=== WRITTEN PROBLEM ===
Restate the full listing word for word and leave the pictures out.

=== INPUT RECORDS ===
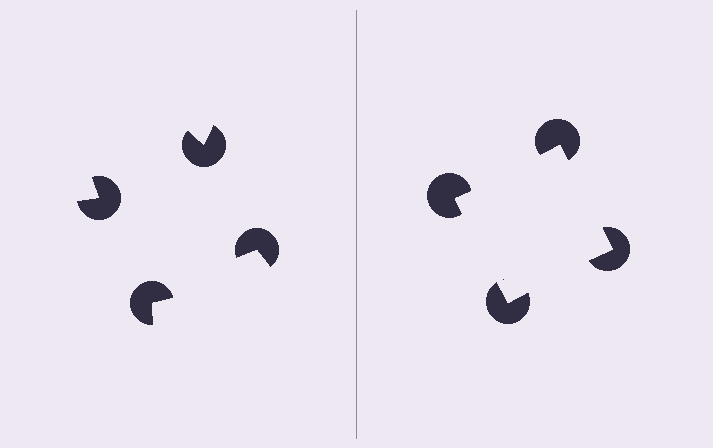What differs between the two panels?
The pac-man discs are positioned identically on both sides; only the wedge orientations differ. On the right they align to a square; on the left they are misaligned.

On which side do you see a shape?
An illusory square appears on the right side. On the left side the wedge cuts are rotated, so no coherent shape forms.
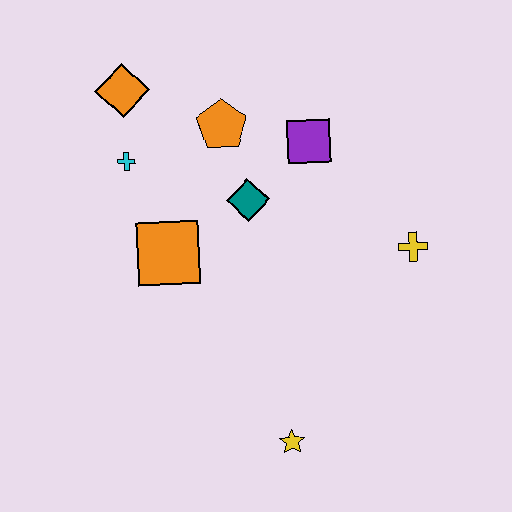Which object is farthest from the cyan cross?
The yellow star is farthest from the cyan cross.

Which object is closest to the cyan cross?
The orange diamond is closest to the cyan cross.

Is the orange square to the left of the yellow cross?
Yes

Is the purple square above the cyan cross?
Yes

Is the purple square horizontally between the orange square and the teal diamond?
No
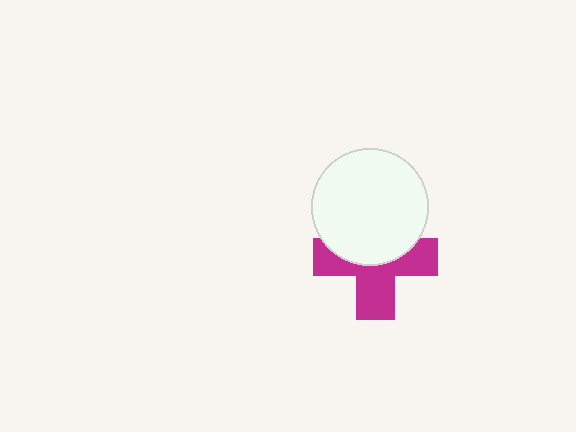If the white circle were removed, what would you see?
You would see the complete magenta cross.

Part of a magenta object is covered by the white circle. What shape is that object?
It is a cross.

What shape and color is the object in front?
The object in front is a white circle.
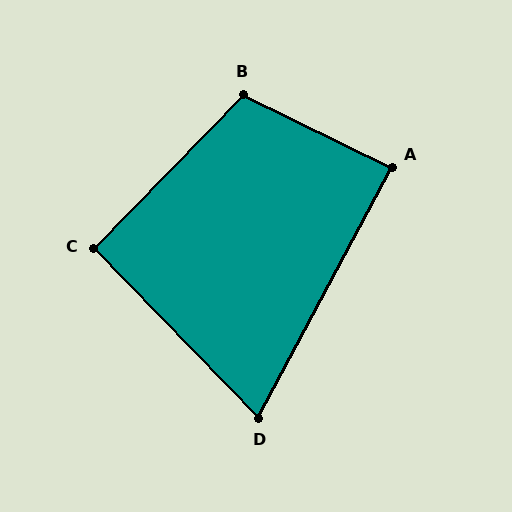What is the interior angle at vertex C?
Approximately 92 degrees (obtuse, close to a right angle).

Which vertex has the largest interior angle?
B, at approximately 108 degrees.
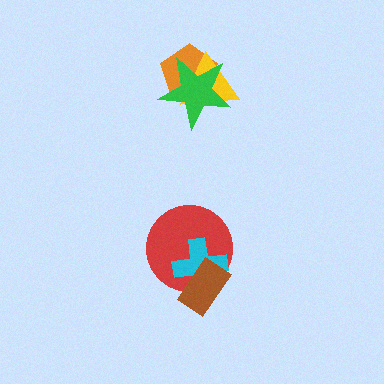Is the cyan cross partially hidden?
Yes, it is partially covered by another shape.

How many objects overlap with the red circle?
2 objects overlap with the red circle.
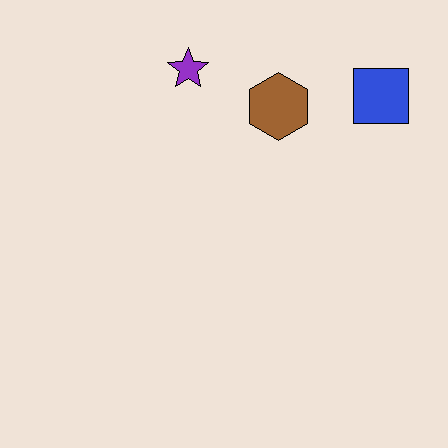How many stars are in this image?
There is 1 star.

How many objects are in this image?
There are 3 objects.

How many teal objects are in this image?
There are no teal objects.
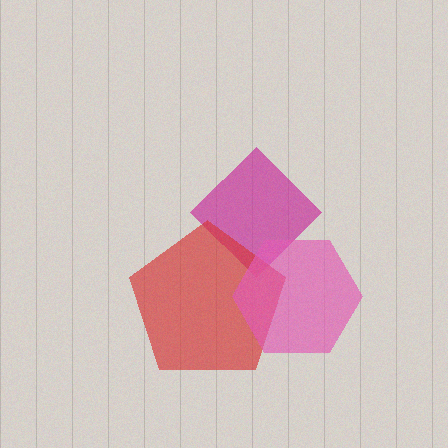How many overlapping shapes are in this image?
There are 3 overlapping shapes in the image.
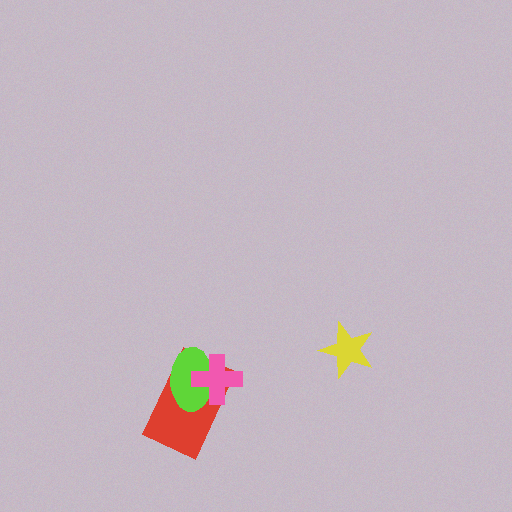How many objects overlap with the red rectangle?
2 objects overlap with the red rectangle.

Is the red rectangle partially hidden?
Yes, it is partially covered by another shape.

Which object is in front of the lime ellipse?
The pink cross is in front of the lime ellipse.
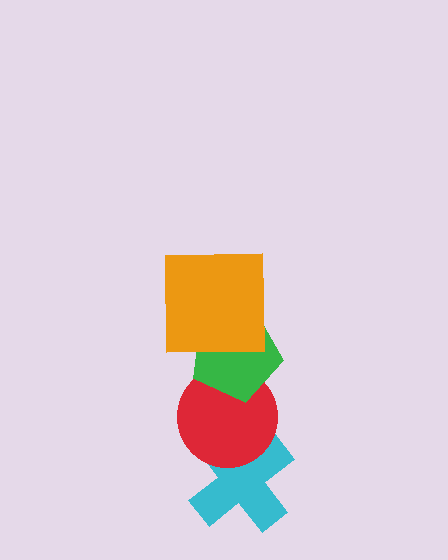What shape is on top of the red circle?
The green pentagon is on top of the red circle.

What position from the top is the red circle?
The red circle is 3rd from the top.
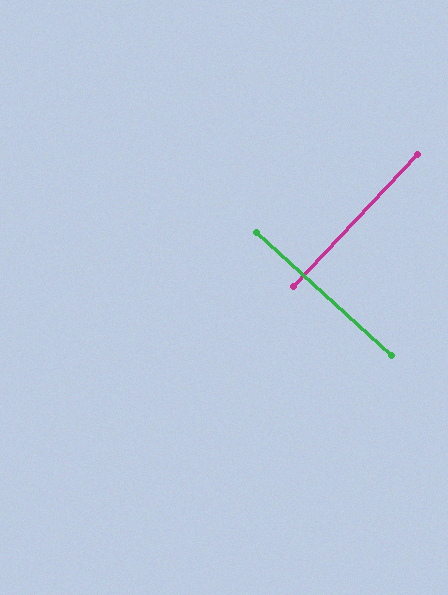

=== TASK SOLUTION ===
What differs between the two panels?
The pac-man discs are positioned identically on both sides; only the wedge orientations differ. On the right they align to a square; on the left they are misaligned.

On which side do you see a shape?
An illusory square appears on the right side. On the left side the wedge cuts are rotated, so no coherent shape forms.
Which object is farthest from the cyan cross?
The yellow star is farthest from the cyan cross.

Which object is closest to the cyan cross?
The orange diamond is closest to the cyan cross.

Is the orange square to the left of the yellow cross?
Yes

Is the purple square above the cyan cross?
Yes

Is the purple square horizontally between the orange square and the teal diamond?
No
If the white circle were removed, what would you see?
You would see the complete magenta cross.

Part of a magenta object is covered by the white circle. What shape is that object?
It is a cross.

What shape and color is the object in front?
The object in front is a white circle.
What is the interior angle at vertex C?
Approximately 92 degrees (obtuse, close to a right angle).

Which vertex has the largest interior angle?
B, at approximately 108 degrees.
Is the cyan cross partially hidden?
Yes, it is partially covered by another shape.

How many objects overlap with the red circle?
2 objects overlap with the red circle.
How many stars are in this image?
There is 1 star.

How many objects are in this image?
There are 3 objects.

How many teal objects are in this image?
There are no teal objects.
How many overlapping shapes are in this image?
There are 3 overlapping shapes in the image.
How many objects overlap with the red rectangle?
2 objects overlap with the red rectangle.

Is the red rectangle partially hidden?
Yes, it is partially covered by another shape.

Which object is in front of the lime ellipse?
The pink cross is in front of the lime ellipse.
What shape is on top of the red circle?
The green pentagon is on top of the red circle.

What position from the top is the red circle?
The red circle is 3rd from the top.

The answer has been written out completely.